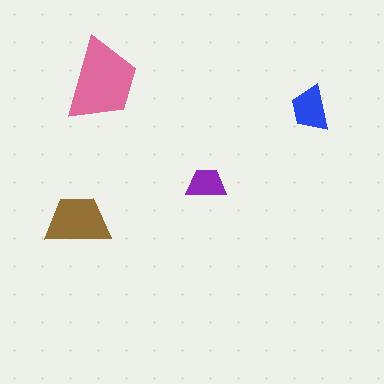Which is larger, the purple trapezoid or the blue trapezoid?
The blue one.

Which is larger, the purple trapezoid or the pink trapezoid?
The pink one.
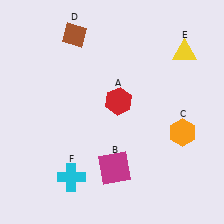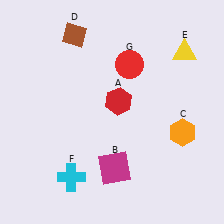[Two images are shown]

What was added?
A red circle (G) was added in Image 2.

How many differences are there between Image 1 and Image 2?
There is 1 difference between the two images.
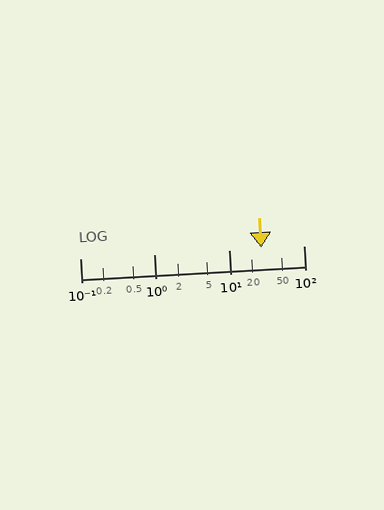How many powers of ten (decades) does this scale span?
The scale spans 3 decades, from 0.1 to 100.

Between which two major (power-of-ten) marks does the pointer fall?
The pointer is between 10 and 100.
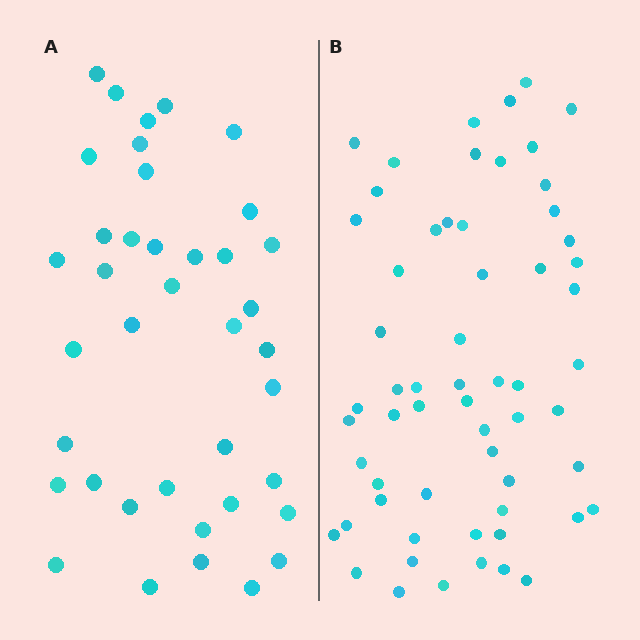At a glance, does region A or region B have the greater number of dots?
Region B (the right region) has more dots.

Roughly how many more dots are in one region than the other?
Region B has approximately 20 more dots than region A.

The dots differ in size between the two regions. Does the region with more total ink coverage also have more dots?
No. Region A has more total ink coverage because its dots are larger, but region B actually contains more individual dots. Total area can be misleading — the number of items is what matters here.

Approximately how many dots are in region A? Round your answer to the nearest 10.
About 40 dots. (The exact count is 39, which rounds to 40.)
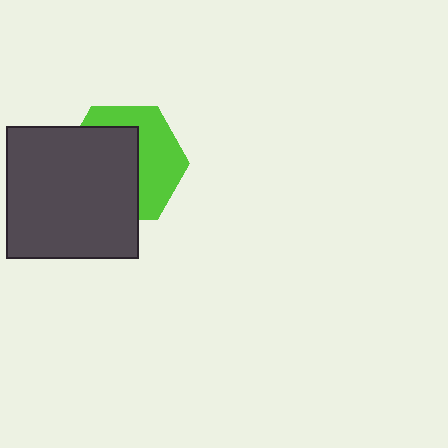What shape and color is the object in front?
The object in front is a dark gray square.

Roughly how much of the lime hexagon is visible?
A small part of it is visible (roughly 44%).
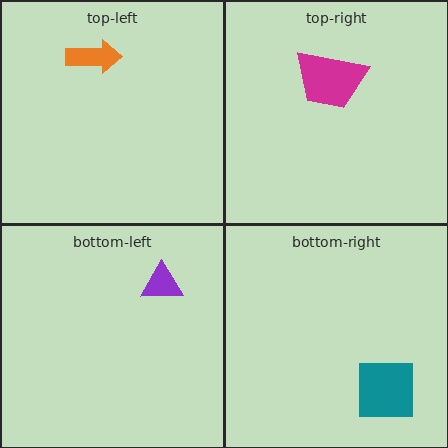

+ + + + +

→ **DIRECTION**
Without including any picture, retype the entries exactly.

→ **FINISHED ANSWER**
Which is larger, the purple trapezoid or the blue trapezoid?
The blue one.

Which is larger, the purple trapezoid or the pink trapezoid?
The pink one.
[Two images are shown]

What was added?
A red circle (G) was added in Image 2.

How many differences are there between Image 1 and Image 2?
There is 1 difference between the two images.
How many powers of ten (decades) does this scale span?
The scale spans 3 decades, from 0.1 to 100.

Between which two major (power-of-ten) marks does the pointer fall?
The pointer is between 10 and 100.
At a glance, does region A or region B have the greater number of dots?
Region B (the right region) has more dots.

Roughly how many more dots are in one region than the other?
Region B has approximately 20 more dots than region A.

The dots differ in size between the two regions. Does the region with more total ink coverage also have more dots?
No. Region A has more total ink coverage because its dots are larger, but region B actually contains more individual dots. Total area can be misleading — the number of items is what matters here.

Approximately how many dots are in region A? Round your answer to the nearest 10.
About 40 dots. (The exact count is 39, which rounds to 40.)
What shape and color is the object in front?
The object in front is a dark gray square.

Roughly how much of the lime hexagon is visible?
A small part of it is visible (roughly 44%).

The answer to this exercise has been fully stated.